What to do → Repeat every entry word for word, but leave the images out of your copy.

## BEGIN

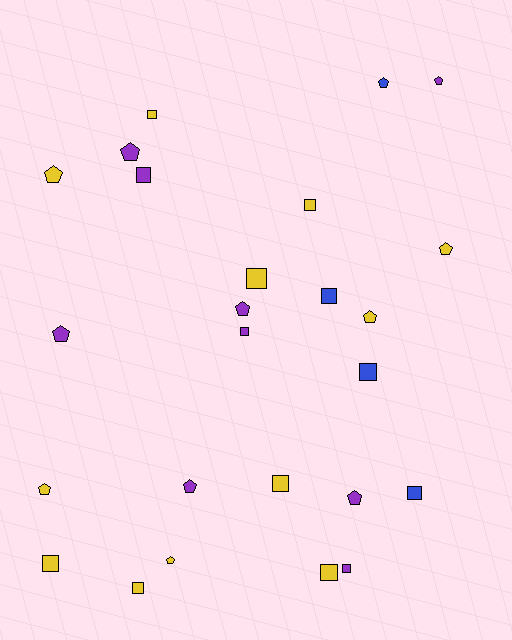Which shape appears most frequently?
Square, with 13 objects.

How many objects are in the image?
There are 25 objects.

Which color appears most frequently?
Yellow, with 12 objects.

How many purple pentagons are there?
There are 6 purple pentagons.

## END

Result for this task →
Which shape appears most frequently?
Square, with 13 objects.

How many objects are in the image?
There are 25 objects.

Which color appears most frequently?
Yellow, with 12 objects.

How many purple pentagons are there?
There are 6 purple pentagons.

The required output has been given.